Entries taken from a collection:
== == ==

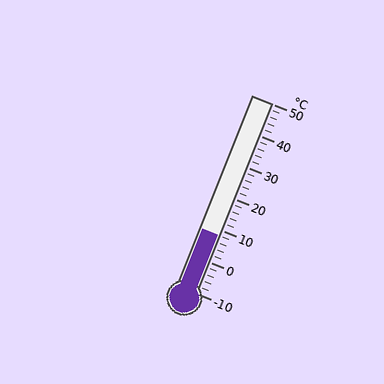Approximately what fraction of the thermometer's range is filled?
The thermometer is filled to approximately 30% of its range.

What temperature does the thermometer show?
The thermometer shows approximately 8°C.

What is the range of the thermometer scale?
The thermometer scale ranges from -10°C to 50°C.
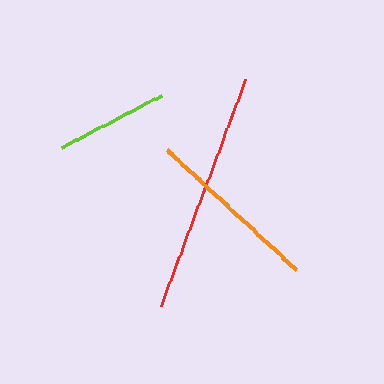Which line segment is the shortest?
The lime line is the shortest at approximately 113 pixels.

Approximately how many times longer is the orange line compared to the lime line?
The orange line is approximately 1.6 times the length of the lime line.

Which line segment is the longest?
The red line is the longest at approximately 242 pixels.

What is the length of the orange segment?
The orange segment is approximately 176 pixels long.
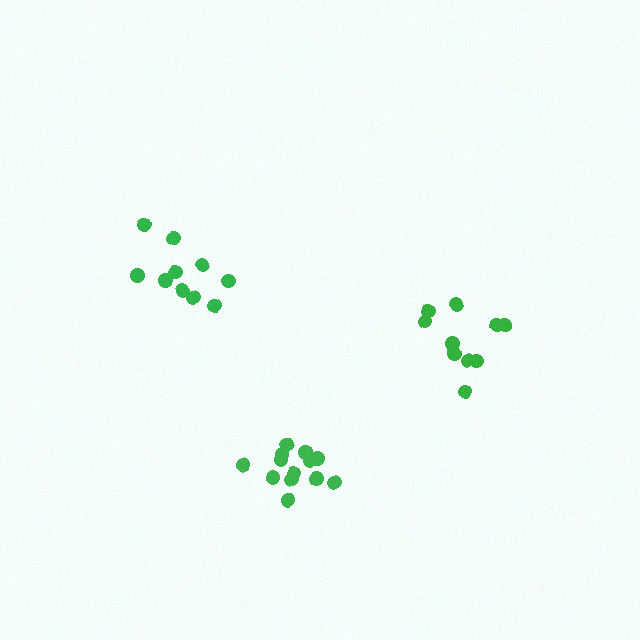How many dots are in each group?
Group 1: 10 dots, Group 2: 10 dots, Group 3: 13 dots (33 total).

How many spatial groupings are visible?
There are 3 spatial groupings.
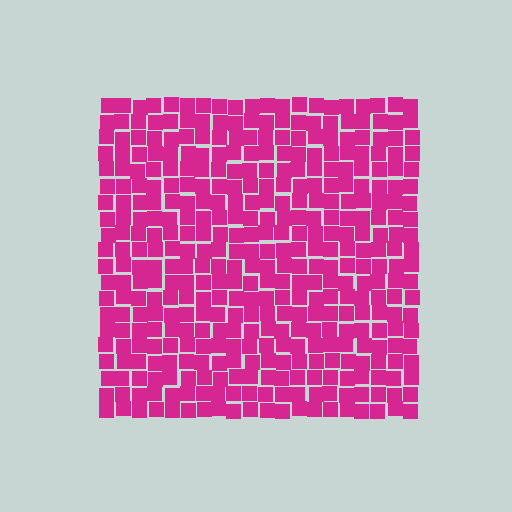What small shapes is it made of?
It is made of small squares.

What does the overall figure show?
The overall figure shows a square.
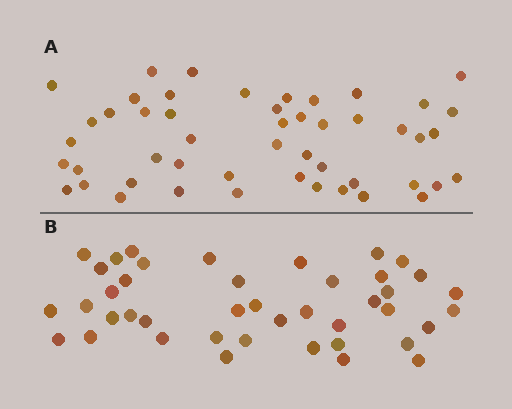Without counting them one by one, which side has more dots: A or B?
Region A (the top region) has more dots.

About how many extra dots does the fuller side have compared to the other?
Region A has roughly 8 or so more dots than region B.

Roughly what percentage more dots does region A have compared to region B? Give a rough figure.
About 15% more.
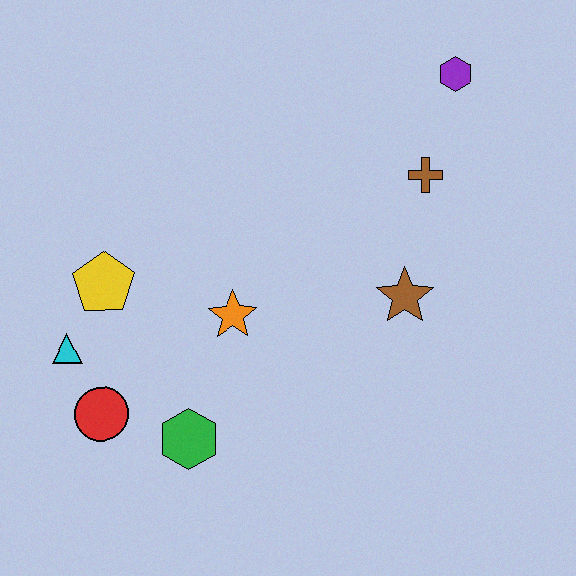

== == ==

# [Task details]
Copy out the listing exactly as it stands, but not the pictures.

# [Complete output]
Approximately what fraction of the thermometer's range is filled?
The thermometer is filled to approximately 30% of its range.

What temperature does the thermometer show?
The thermometer shows approximately 8°C.

What is the range of the thermometer scale?
The thermometer scale ranges from -10°C to 50°C.
Which line segment is the shortest?
The lime line is the shortest at approximately 113 pixels.

Approximately how many times longer is the orange line compared to the lime line?
The orange line is approximately 1.6 times the length of the lime line.

Which line segment is the longest?
The red line is the longest at approximately 242 pixels.

What is the length of the orange segment?
The orange segment is approximately 176 pixels long.
How many dots are in each group?
Group 1: 10 dots, Group 2: 10 dots, Group 3: 13 dots (33 total).

How many spatial groupings are visible?
There are 3 spatial groupings.
What small shapes is it made of?
It is made of small squares.

What does the overall figure show?
The overall figure shows a square.
Without counting them one by one, which side has more dots: A or B?
Region A (the top region) has more dots.

About how many extra dots does the fuller side have compared to the other?
Region A has roughly 8 or so more dots than region B.

Roughly what percentage more dots does region A have compared to region B? Give a rough figure.
About 15% more.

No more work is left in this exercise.